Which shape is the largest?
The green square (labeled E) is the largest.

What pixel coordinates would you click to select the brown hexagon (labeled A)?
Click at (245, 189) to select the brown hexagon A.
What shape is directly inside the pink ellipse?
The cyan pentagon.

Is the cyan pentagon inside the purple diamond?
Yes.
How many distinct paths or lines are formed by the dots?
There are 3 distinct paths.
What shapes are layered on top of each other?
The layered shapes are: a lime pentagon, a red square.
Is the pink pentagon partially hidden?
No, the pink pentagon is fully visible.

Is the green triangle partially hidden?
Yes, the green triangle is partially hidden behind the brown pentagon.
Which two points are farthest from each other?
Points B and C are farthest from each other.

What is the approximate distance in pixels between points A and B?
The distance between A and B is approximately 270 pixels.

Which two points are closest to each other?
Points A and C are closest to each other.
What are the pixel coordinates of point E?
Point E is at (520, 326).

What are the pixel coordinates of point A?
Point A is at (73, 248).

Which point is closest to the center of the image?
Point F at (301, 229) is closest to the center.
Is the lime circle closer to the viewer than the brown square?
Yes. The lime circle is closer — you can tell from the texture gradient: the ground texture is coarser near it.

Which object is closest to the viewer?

* * *

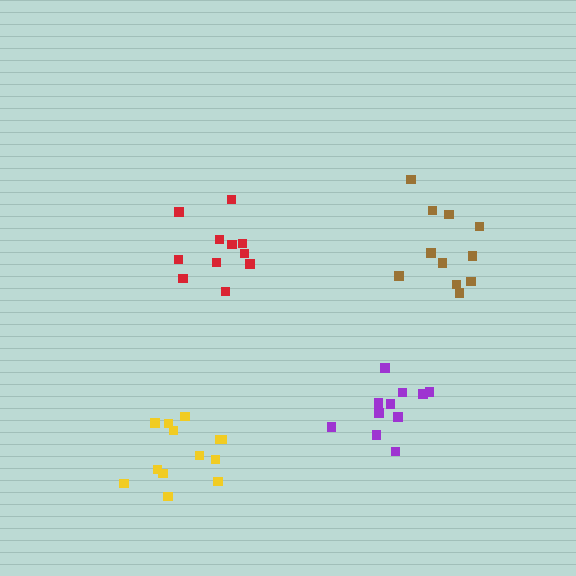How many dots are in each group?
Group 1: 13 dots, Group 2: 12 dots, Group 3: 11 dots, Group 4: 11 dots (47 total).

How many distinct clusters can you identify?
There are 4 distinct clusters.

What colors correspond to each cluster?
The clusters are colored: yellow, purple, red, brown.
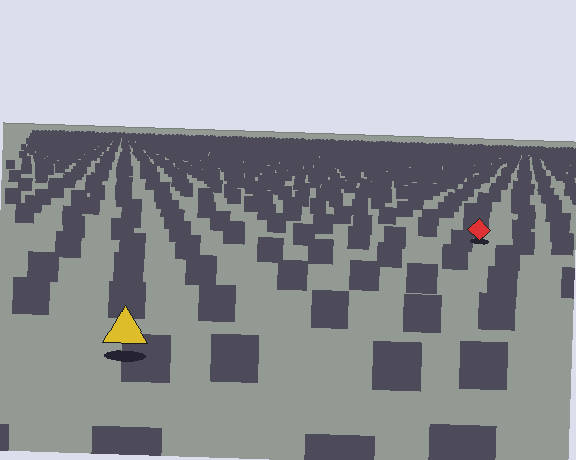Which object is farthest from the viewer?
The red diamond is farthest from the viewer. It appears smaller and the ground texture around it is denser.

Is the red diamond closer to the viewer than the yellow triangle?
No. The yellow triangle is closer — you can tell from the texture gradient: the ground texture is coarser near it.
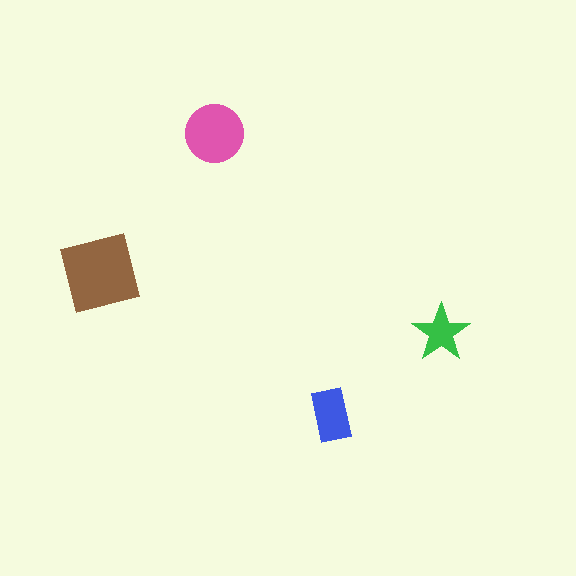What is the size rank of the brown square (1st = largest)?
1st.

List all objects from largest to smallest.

--

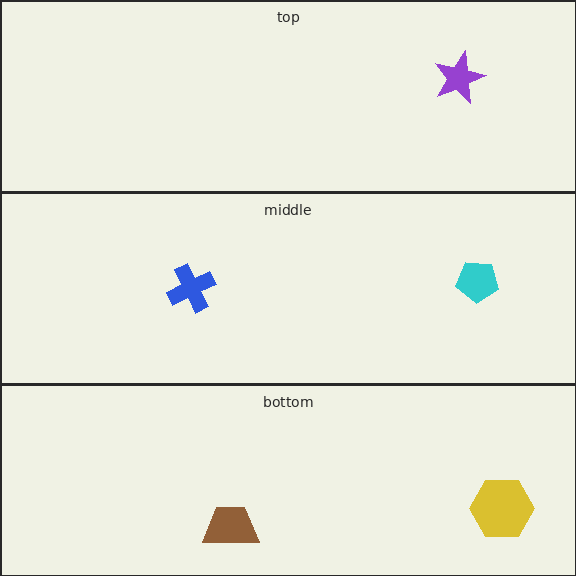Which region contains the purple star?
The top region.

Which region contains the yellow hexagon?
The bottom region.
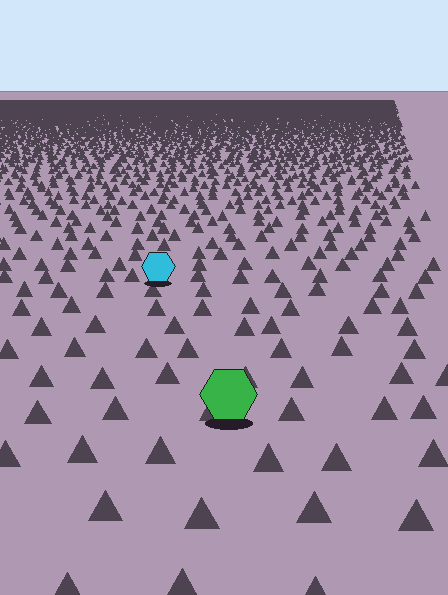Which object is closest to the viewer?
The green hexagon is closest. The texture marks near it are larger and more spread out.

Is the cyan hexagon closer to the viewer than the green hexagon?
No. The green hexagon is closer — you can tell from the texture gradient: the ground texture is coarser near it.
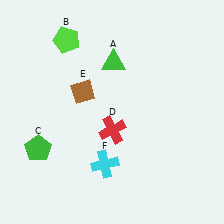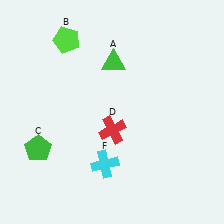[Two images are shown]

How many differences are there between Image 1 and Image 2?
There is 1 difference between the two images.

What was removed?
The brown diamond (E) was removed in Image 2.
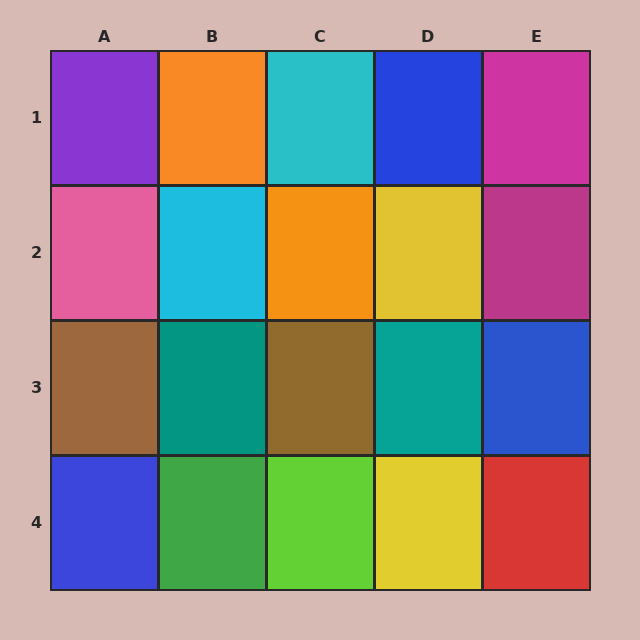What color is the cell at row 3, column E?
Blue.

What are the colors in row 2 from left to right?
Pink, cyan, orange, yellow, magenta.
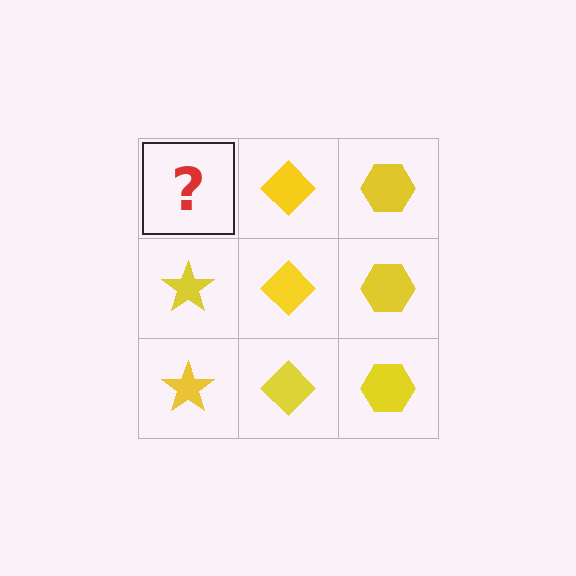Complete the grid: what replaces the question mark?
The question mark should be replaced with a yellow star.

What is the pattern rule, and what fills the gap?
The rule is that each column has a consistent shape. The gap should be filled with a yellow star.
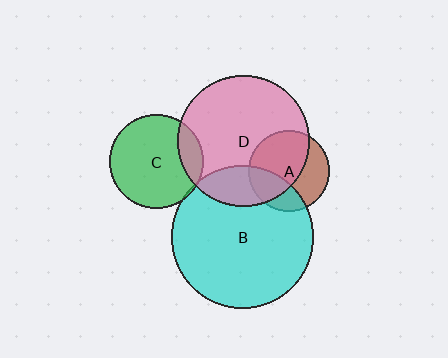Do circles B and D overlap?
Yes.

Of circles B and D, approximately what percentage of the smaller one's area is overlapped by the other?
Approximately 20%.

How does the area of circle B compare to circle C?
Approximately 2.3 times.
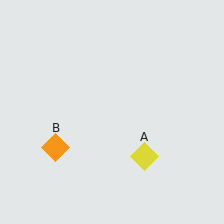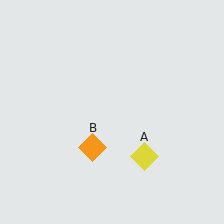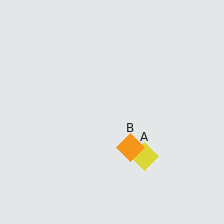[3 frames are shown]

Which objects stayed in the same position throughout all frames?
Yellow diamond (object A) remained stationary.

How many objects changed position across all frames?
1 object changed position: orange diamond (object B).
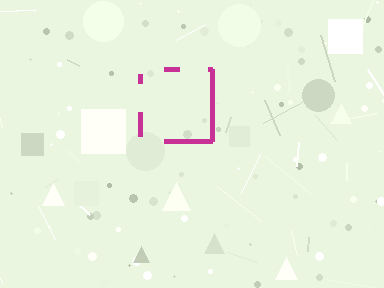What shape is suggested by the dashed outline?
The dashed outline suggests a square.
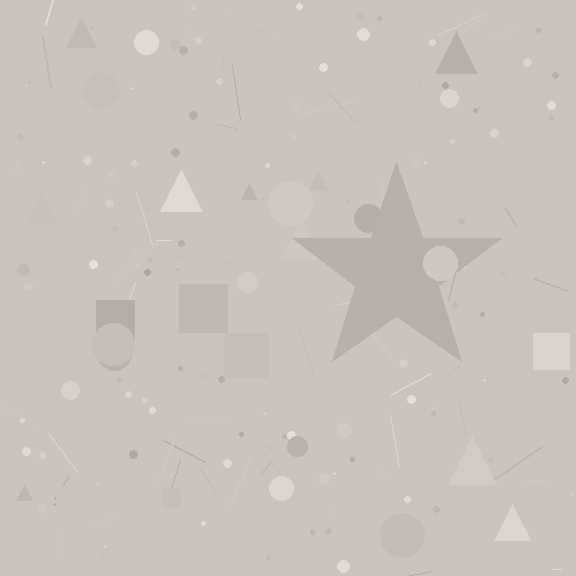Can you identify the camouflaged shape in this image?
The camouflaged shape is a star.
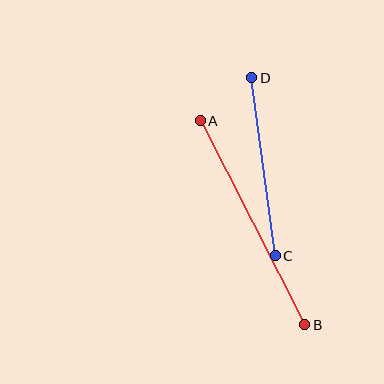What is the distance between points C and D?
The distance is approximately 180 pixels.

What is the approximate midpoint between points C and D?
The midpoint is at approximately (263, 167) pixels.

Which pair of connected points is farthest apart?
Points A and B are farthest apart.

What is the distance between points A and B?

**WHAT YOU SHOULD DO:** Pictures in the material above should be skipped; print exactly the lines from the one with "Of circles B" through the one with "What is the distance between points A and B?".

**SOLUTION TO THE EXERCISE:**
Of circles B and D, approximately what percentage of the smaller one's area is overlapped by the other?
Approximately 20%.

How does the area of circle B compare to circle C?
Approximately 2.3 times.
[3 frames are shown]

Which objects stayed in the same position throughout all frames?
Yellow diamond (object A) remained stationary.

How many objects changed position across all frames?
1 object changed position: orange diamond (object B).
What shape is suggested by the dashed outline?
The dashed outline suggests a square.
Can you identify the camouflaged shape in this image?
The camouflaged shape is a star.
What is the distance between points C and D?
The distance is approximately 180 pixels.

What is the approximate midpoint between points C and D?
The midpoint is at approximately (263, 167) pixels.

Which pair of connected points is farthest apart?
Points A and B are farthest apart.

What is the distance between points A and B?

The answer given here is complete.